----- Information shown
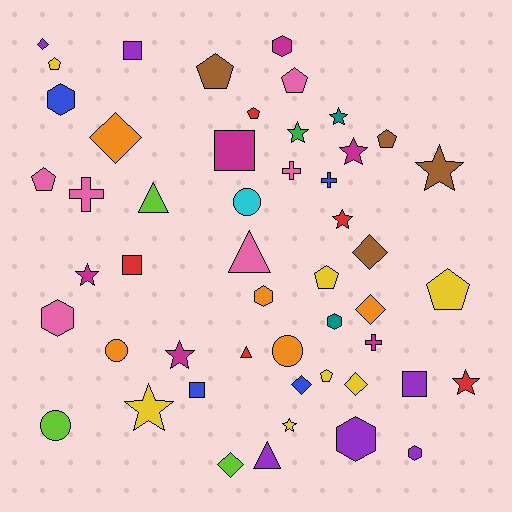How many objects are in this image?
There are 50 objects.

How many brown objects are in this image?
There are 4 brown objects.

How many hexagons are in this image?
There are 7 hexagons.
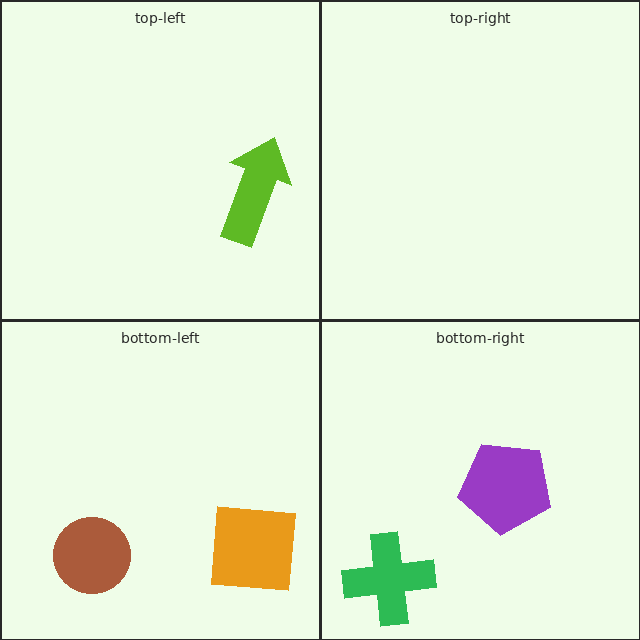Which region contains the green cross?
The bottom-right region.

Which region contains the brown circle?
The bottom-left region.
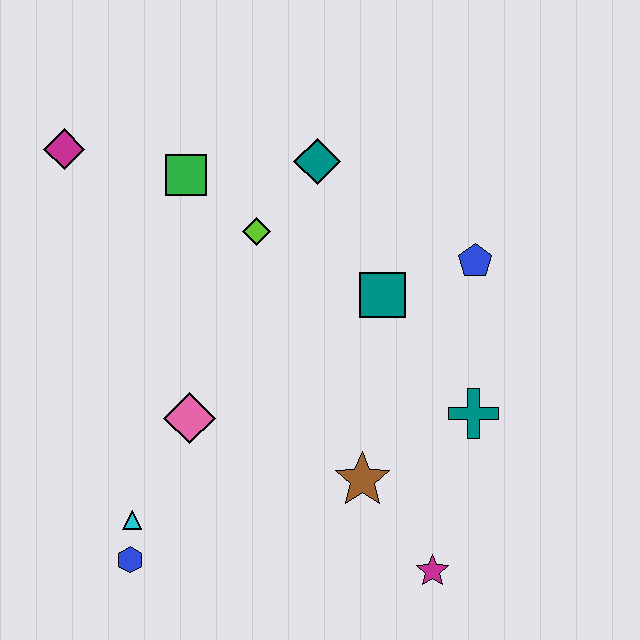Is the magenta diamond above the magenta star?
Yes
----------
[What is expected]:
Each entry above is to be written out again unchanged, apart from the pictures, which are left out.

[Solution]:
How many objects are in this image?
There are 50 objects.

How many brown objects are in this image?
There are 4 brown objects.

How many hexagons are in this image?
There are 7 hexagons.
Which region contains the green cross?
The bottom-right region.

Which region contains the brown circle?
The bottom-left region.
Is the magenta diamond above the magenta star?
Yes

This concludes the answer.